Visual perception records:
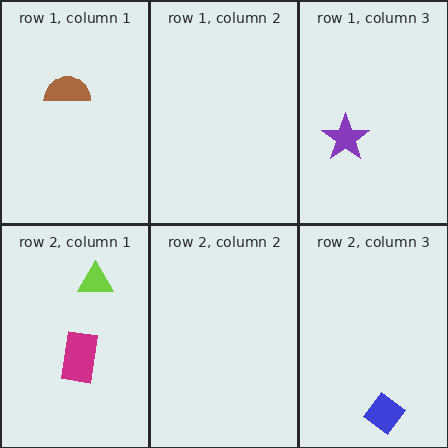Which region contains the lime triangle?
The row 2, column 1 region.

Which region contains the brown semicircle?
The row 1, column 1 region.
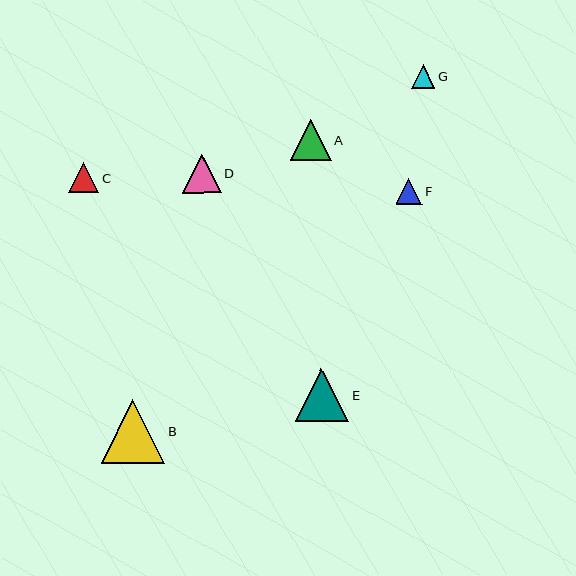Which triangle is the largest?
Triangle B is the largest with a size of approximately 63 pixels.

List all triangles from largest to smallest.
From largest to smallest: B, E, A, D, C, F, G.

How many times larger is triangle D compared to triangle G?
Triangle D is approximately 1.6 times the size of triangle G.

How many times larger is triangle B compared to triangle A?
Triangle B is approximately 1.5 times the size of triangle A.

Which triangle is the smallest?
Triangle G is the smallest with a size of approximately 24 pixels.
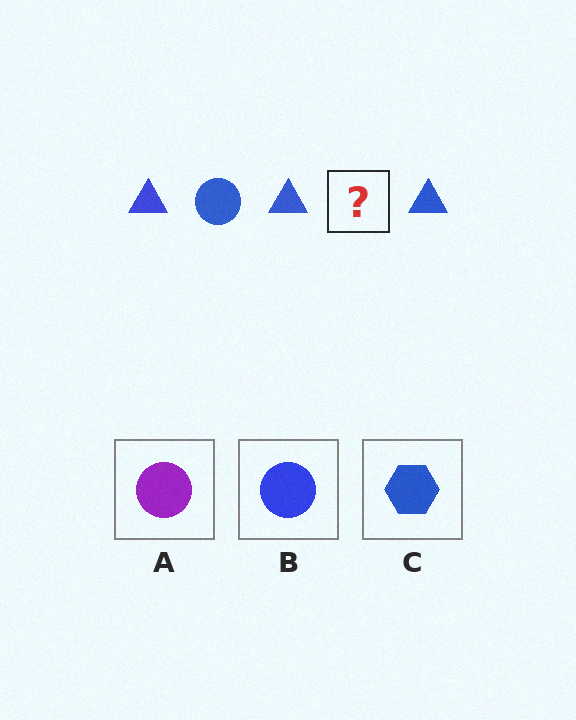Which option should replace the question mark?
Option B.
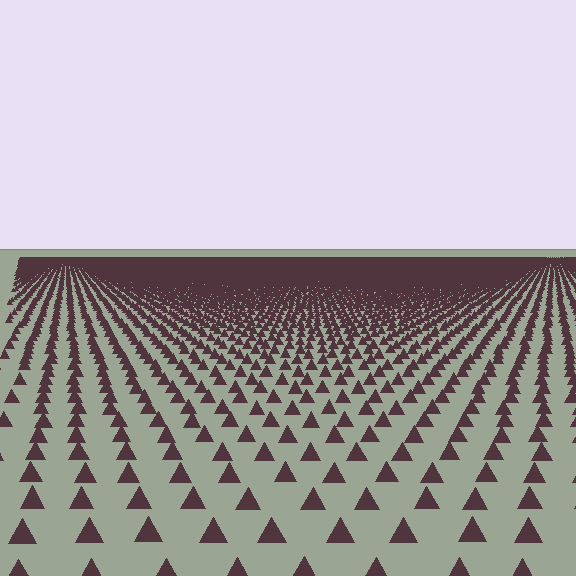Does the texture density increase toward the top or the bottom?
Density increases toward the top.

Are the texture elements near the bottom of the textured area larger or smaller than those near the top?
Larger. Near the bottom, elements are closer to the viewer and appear at a bigger on-screen size.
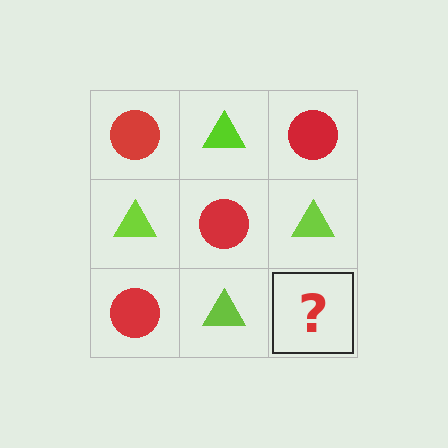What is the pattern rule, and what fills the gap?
The rule is that it alternates red circle and lime triangle in a checkerboard pattern. The gap should be filled with a red circle.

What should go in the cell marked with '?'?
The missing cell should contain a red circle.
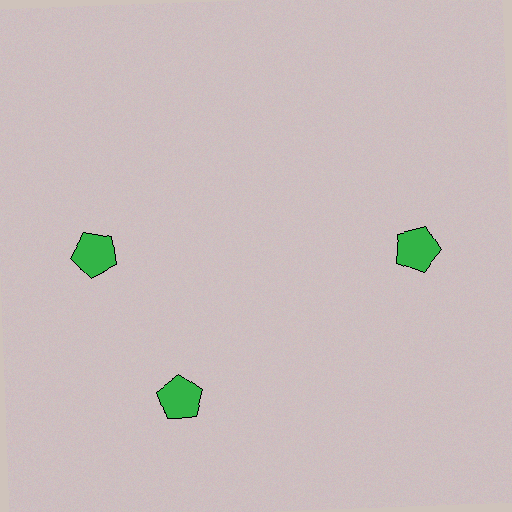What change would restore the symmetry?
The symmetry would be restored by rotating it back into even spacing with its neighbors so that all 3 pentagons sit at equal angles and equal distance from the center.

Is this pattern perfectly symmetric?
No. The 3 green pentagons are arranged in a ring, but one element near the 11 o'clock position is rotated out of alignment along the ring, breaking the 3-fold rotational symmetry.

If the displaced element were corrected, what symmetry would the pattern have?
It would have 3-fold rotational symmetry — the pattern would map onto itself every 120 degrees.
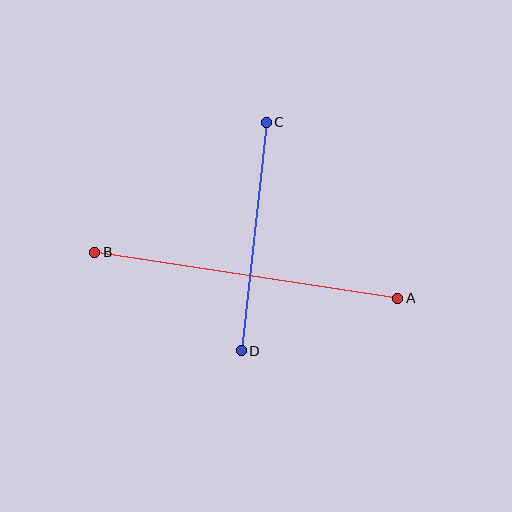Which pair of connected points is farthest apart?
Points A and B are farthest apart.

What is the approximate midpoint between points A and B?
The midpoint is at approximately (246, 275) pixels.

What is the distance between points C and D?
The distance is approximately 230 pixels.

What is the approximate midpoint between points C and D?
The midpoint is at approximately (254, 237) pixels.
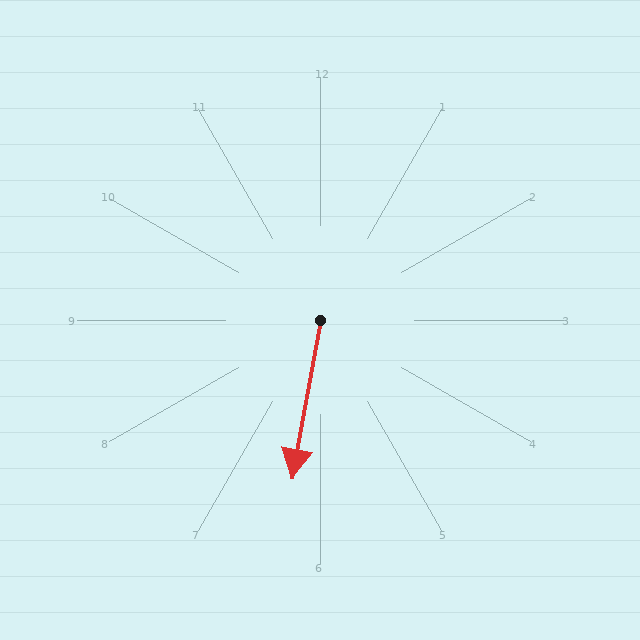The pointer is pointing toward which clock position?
Roughly 6 o'clock.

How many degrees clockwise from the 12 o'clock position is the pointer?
Approximately 190 degrees.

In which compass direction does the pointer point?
South.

§ Short exercise
Copy out each line word for word, please, skipping the images.

§ Result of the task
Which region contains the lime triangle?
The row 2, column 1 region.

Which region contains the brown semicircle?
The row 1, column 1 region.
Which triangle is the largest?
Triangle B is the largest with a size of approximately 63 pixels.

List all triangles from largest to smallest.
From largest to smallest: B, E, A, D, C, F, G.

How many times larger is triangle D compared to triangle G?
Triangle D is approximately 1.6 times the size of triangle G.

How many times larger is triangle B compared to triangle A?
Triangle B is approximately 1.5 times the size of triangle A.

Which triangle is the smallest?
Triangle G is the smallest with a size of approximately 24 pixels.
Which option should replace the question mark?
Option B.
Does the texture density increase toward the top or the bottom?
Density increases toward the top.

Are the texture elements near the bottom of the textured area larger or smaller than those near the top?
Larger. Near the bottom, elements are closer to the viewer and appear at a bigger on-screen size.
What is the pattern rule, and what fills the gap?
The rule is that it alternates red circle and lime triangle in a checkerboard pattern. The gap should be filled with a red circle.

What should go in the cell marked with '?'?
The missing cell should contain a red circle.
What change would restore the symmetry?
The symmetry would be restored by rotating it back into even spacing with its neighbors so that all 3 pentagons sit at equal angles and equal distance from the center.

Is this pattern perfectly symmetric?
No. The 3 green pentagons are arranged in a ring, but one element near the 11 o'clock position is rotated out of alignment along the ring, breaking the 3-fold rotational symmetry.

If the displaced element were corrected, what symmetry would the pattern have?
It would have 3-fold rotational symmetry — the pattern would map onto itself every 120 degrees.
Which pair of connected points is farthest apart?
Points A and B are farthest apart.

What is the approximate midpoint between points A and B?
The midpoint is at approximately (246, 275) pixels.

What is the distance between points C and D?
The distance is approximately 230 pixels.

What is the approximate midpoint between points C and D?
The midpoint is at approximately (254, 237) pixels.
The pointer is pointing toward which clock position?
Roughly 6 o'clock.

How many degrees clockwise from the 12 o'clock position is the pointer?
Approximately 190 degrees.

In which compass direction does the pointer point?
South.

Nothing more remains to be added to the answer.